Requirements: Return each line of the data below verbatim; pictures are to be left out.

== Provided information

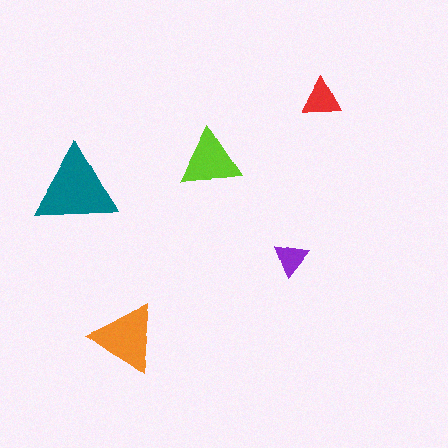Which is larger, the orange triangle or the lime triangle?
The orange one.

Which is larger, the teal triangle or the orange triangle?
The teal one.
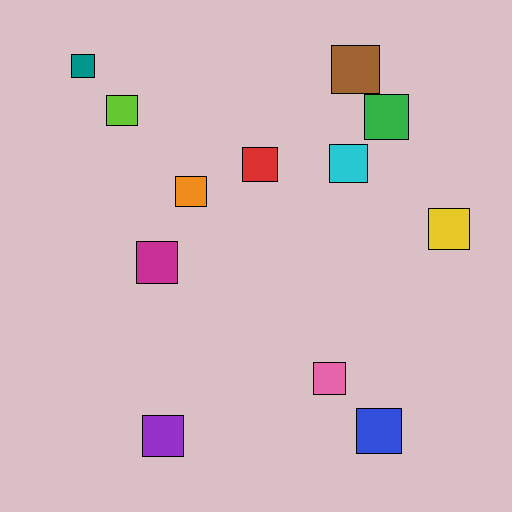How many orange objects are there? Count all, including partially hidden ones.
There is 1 orange object.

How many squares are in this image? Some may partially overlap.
There are 12 squares.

====

Answer:
Which is larger, the orange triangle or the lime triangle?
The orange one.

Which is larger, the teal triangle or the orange triangle?
The teal one.
How many orange objects are there? Count all, including partially hidden ones.
There is 1 orange object.

How many squares are in this image? Some may partially overlap.
There are 12 squares.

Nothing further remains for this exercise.